Material provided:
%%

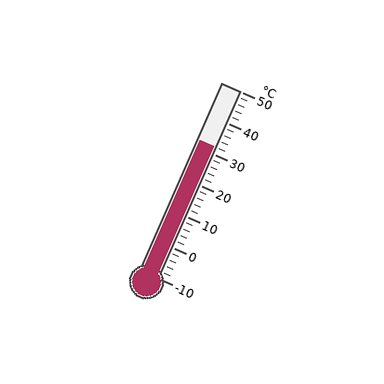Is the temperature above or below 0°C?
The temperature is above 0°C.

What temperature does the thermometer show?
The thermometer shows approximately 32°C.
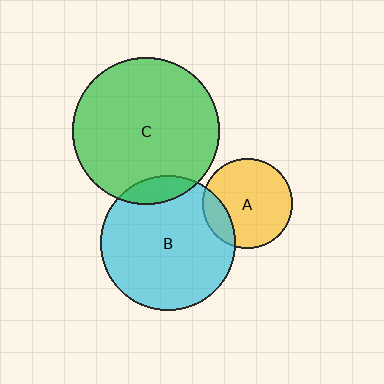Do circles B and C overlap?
Yes.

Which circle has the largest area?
Circle C (green).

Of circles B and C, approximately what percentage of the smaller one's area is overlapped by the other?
Approximately 10%.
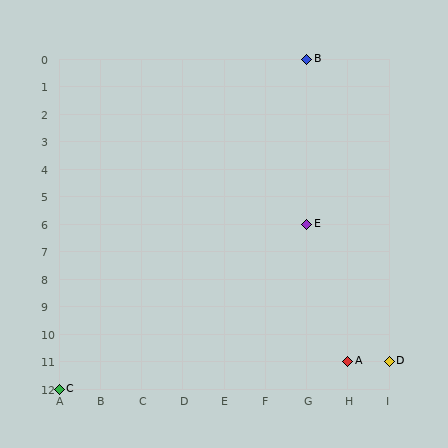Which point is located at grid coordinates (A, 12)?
Point C is at (A, 12).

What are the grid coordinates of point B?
Point B is at grid coordinates (G, 0).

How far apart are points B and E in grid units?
Points B and E are 6 rows apart.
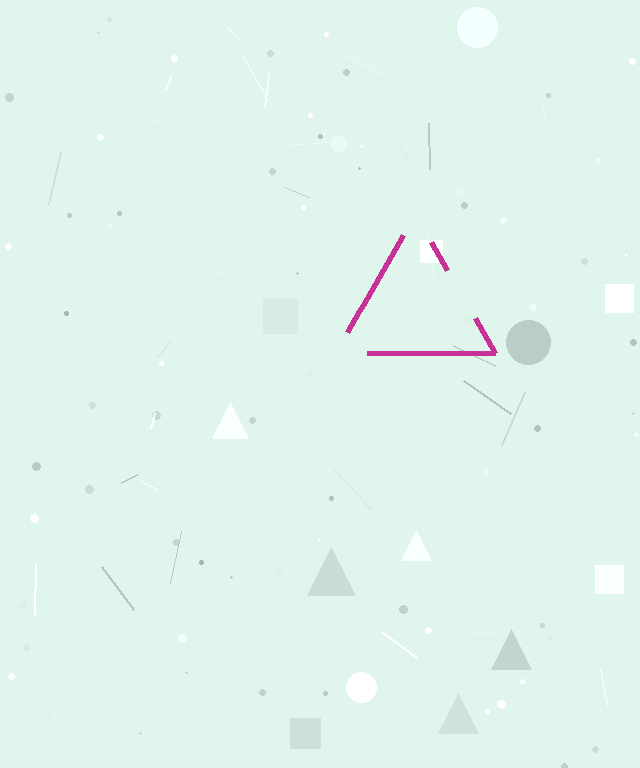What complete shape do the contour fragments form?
The contour fragments form a triangle.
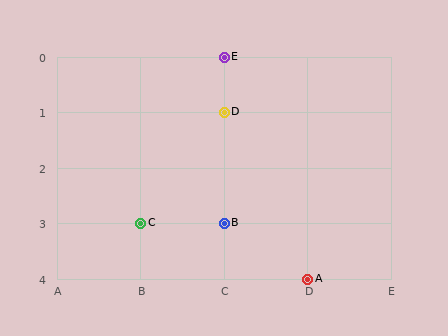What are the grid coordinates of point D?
Point D is at grid coordinates (C, 1).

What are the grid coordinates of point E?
Point E is at grid coordinates (C, 0).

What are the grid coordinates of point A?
Point A is at grid coordinates (D, 4).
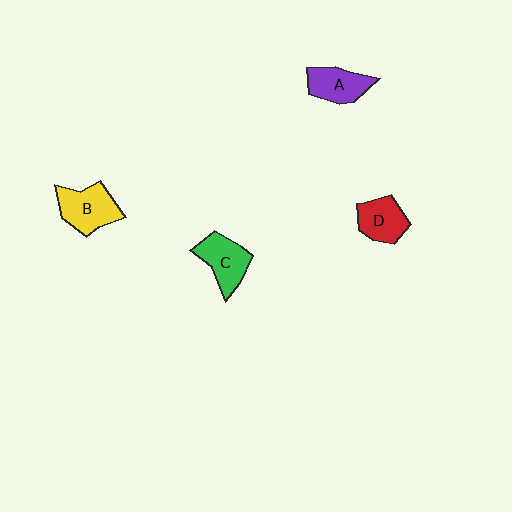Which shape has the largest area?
Shape B (yellow).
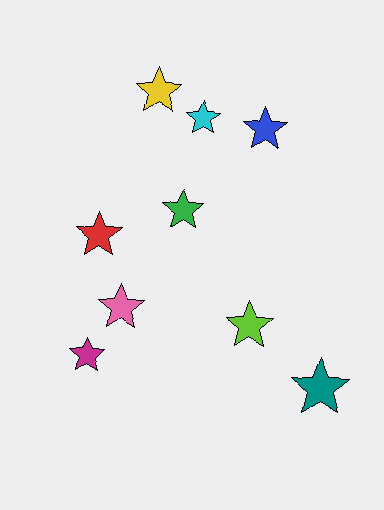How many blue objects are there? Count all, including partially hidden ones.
There is 1 blue object.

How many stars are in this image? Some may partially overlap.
There are 9 stars.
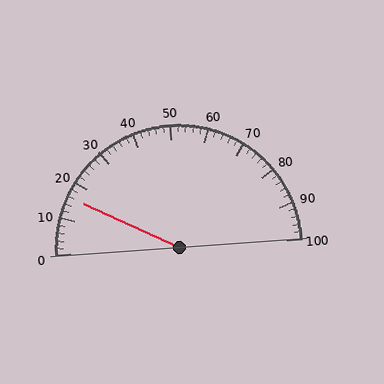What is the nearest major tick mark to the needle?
The nearest major tick mark is 20.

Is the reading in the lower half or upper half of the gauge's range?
The reading is in the lower half of the range (0 to 100).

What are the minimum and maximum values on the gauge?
The gauge ranges from 0 to 100.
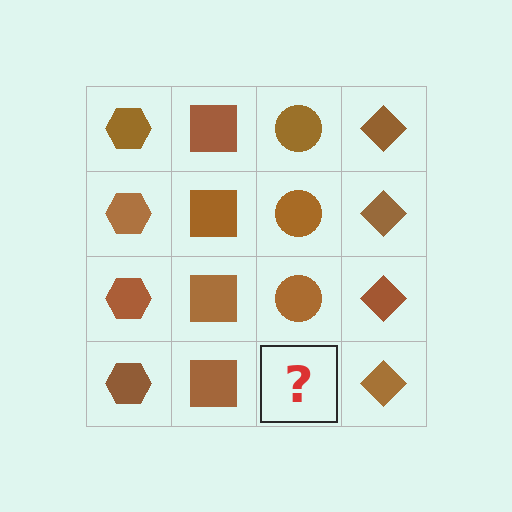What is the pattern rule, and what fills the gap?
The rule is that each column has a consistent shape. The gap should be filled with a brown circle.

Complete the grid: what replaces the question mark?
The question mark should be replaced with a brown circle.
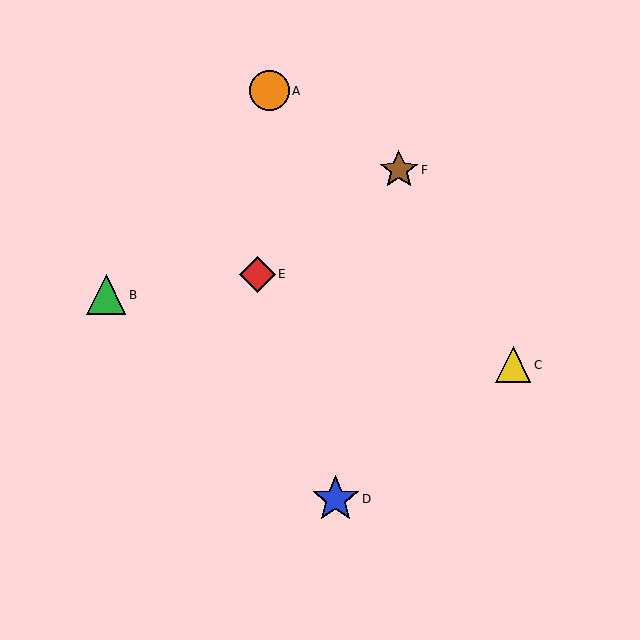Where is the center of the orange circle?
The center of the orange circle is at (269, 91).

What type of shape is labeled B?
Shape B is a green triangle.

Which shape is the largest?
The orange circle (labeled A) is the largest.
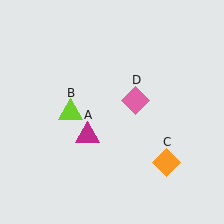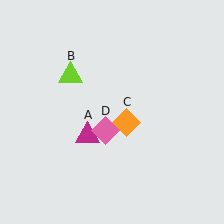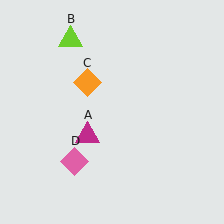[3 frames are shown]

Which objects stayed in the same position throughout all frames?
Magenta triangle (object A) remained stationary.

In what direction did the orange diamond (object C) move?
The orange diamond (object C) moved up and to the left.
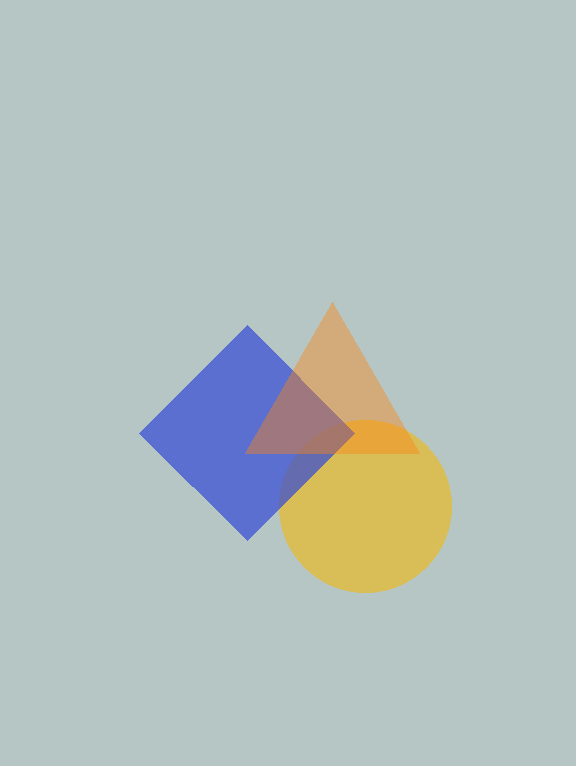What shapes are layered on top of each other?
The layered shapes are: a yellow circle, a blue diamond, an orange triangle.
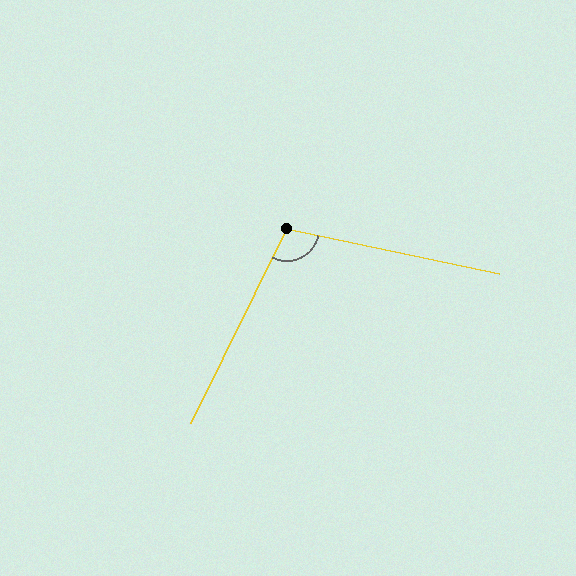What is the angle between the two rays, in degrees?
Approximately 104 degrees.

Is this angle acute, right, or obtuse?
It is obtuse.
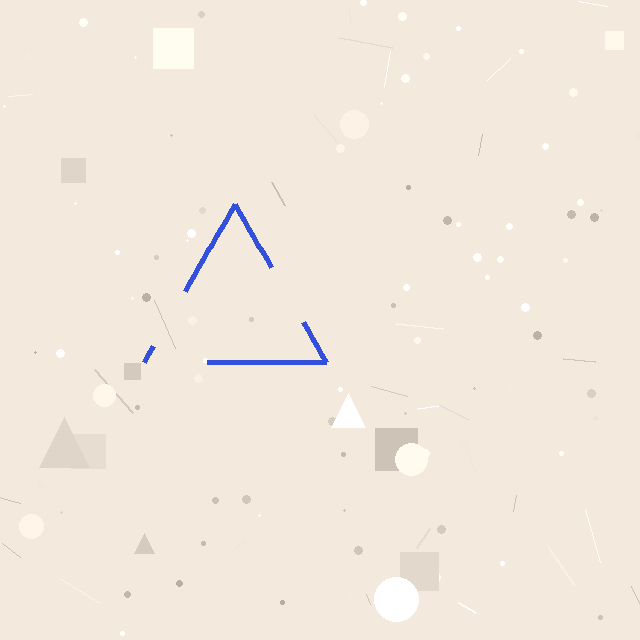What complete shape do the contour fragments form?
The contour fragments form a triangle.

%%

Set task: Print the records above exactly as they stand, but leave out the pictures.

Output of the task:
Is the temperature above or below 0°C?
The temperature is above 0°C.

What temperature does the thermometer show?
The thermometer shows approximately 32°C.
Do circles B and C overlap?
Yes.

Which circle has the largest area?
Circle C (green).

Of circles B and C, approximately what percentage of the smaller one's area is overlapped by the other?
Approximately 10%.
Which point is located at grid coordinates (A, 12)?
Point C is at (A, 12).

What are the grid coordinates of point B?
Point B is at grid coordinates (G, 0).

How far apart are points B and E in grid units?
Points B and E are 6 rows apart.
What complete shape do the contour fragments form?
The contour fragments form a triangle.
What are the grid coordinates of point D?
Point D is at grid coordinates (C, 1).

What are the grid coordinates of point E?
Point E is at grid coordinates (C, 0).

What are the grid coordinates of point A?
Point A is at grid coordinates (D, 4).
Which shape has the largest area?
Shape B (yellow).
How many blue objects are there? Count all, including partially hidden ones.
There is 1 blue object.

How many stars are in this image? Some may partially overlap.
There are 9 stars.
What is the nearest major tick mark to the needle?
The nearest major tick mark is 20.

Is the reading in the lower half or upper half of the gauge's range?
The reading is in the lower half of the range (0 to 100).

What are the minimum and maximum values on the gauge?
The gauge ranges from 0 to 100.
What is the pattern rule, and what fills the gap?
The rule is that each column has a consistent shape. The gap should be filled with a brown circle.

Complete the grid: what replaces the question mark?
The question mark should be replaced with a brown circle.
Where is the center of the orange circle?
The center of the orange circle is at (269, 91).

What type of shape is labeled B?
Shape B is a green triangle.

Which shape is the largest?
The orange circle (labeled A) is the largest.
[3 frames are shown]

Which objects stayed in the same position throughout all frames?
Magenta triangle (object A) remained stationary.

In what direction did the orange diamond (object C) move?
The orange diamond (object C) moved up and to the left.
What shapes are layered on top of each other?
The layered shapes are: a yellow circle, a blue diamond, an orange triangle.
What is the angle between the two rays, in degrees?
Approximately 104 degrees.

Is this angle acute, right, or obtuse?
It is obtuse.
What complete shape do the contour fragments form?
The contour fragments form a triangle.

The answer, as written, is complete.